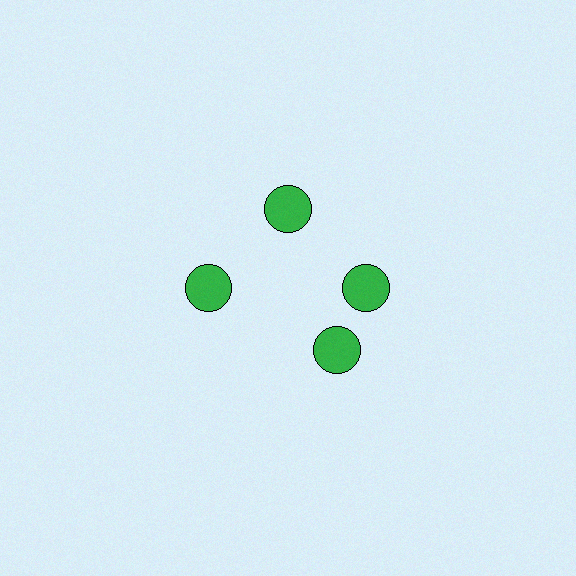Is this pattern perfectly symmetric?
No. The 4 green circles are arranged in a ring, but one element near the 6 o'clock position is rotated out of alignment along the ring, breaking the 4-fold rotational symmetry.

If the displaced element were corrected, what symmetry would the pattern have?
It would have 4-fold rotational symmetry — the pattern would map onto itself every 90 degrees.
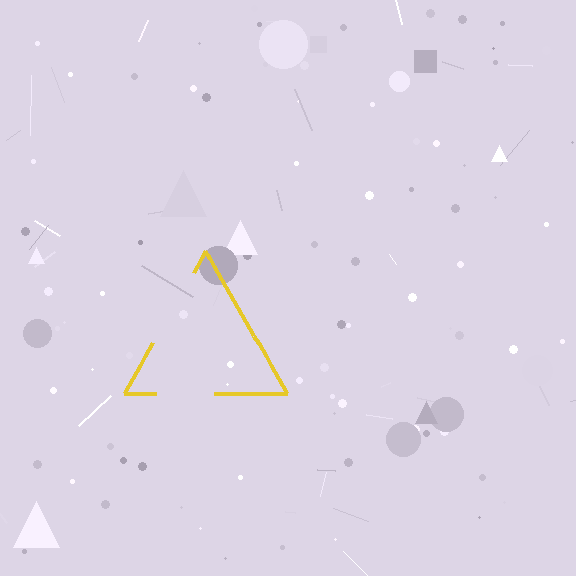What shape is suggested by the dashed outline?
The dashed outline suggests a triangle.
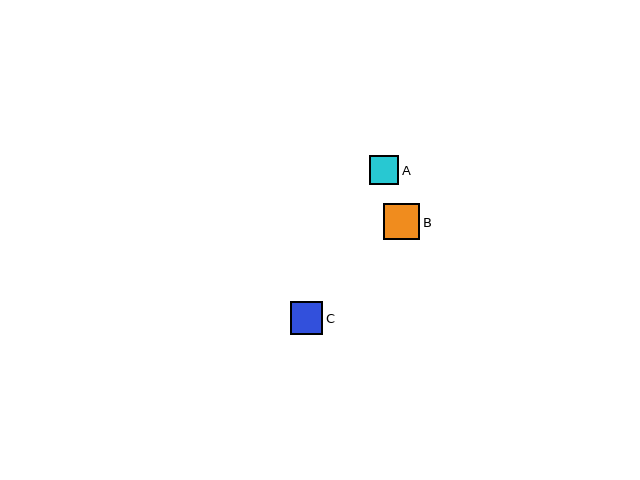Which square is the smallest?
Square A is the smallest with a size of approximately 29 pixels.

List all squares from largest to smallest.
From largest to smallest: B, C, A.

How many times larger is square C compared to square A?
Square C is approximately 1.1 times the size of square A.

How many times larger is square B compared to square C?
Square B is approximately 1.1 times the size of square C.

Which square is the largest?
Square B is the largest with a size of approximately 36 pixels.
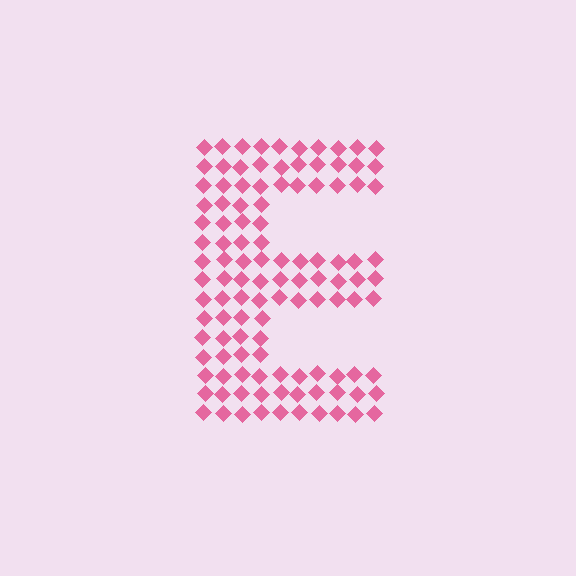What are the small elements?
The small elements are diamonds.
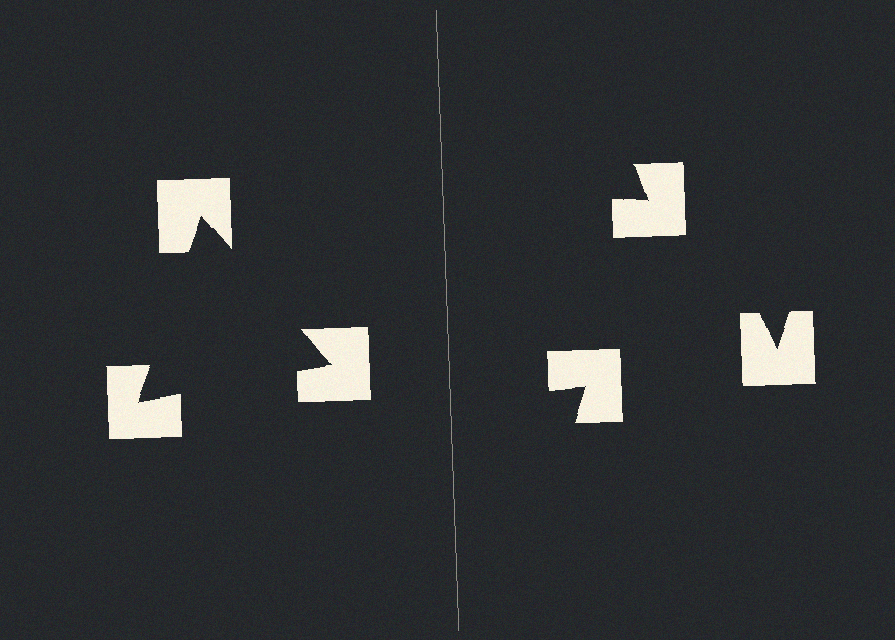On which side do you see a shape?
####
-- Written problem --
All of the material above is to be copied exactly, except for its images.

-- Finished task --
Is this pattern perfectly symmetric?
No. The 4 green circles are arranged in a ring, but one element near the 6 o'clock position is rotated out of alignment along the ring, breaking the 4-fold rotational symmetry.

If the displaced element were corrected, what symmetry would the pattern have?
It would have 4-fold rotational symmetry — the pattern would map onto itself every 90 degrees.
What shape is suggested by the dashed outline?
The dashed outline suggests a triangle.
Which square is the smallest?
Square A is the smallest with a size of approximately 29 pixels.

List all squares from largest to smallest.
From largest to smallest: B, C, A.

How many times larger is square C compared to square A?
Square C is approximately 1.1 times the size of square A.

How many times larger is square B compared to square C?
Square B is approximately 1.1 times the size of square C.

Which square is the largest?
Square B is the largest with a size of approximately 36 pixels.
What are the small elements?
The small elements are diamonds.
On which side do you see a shape?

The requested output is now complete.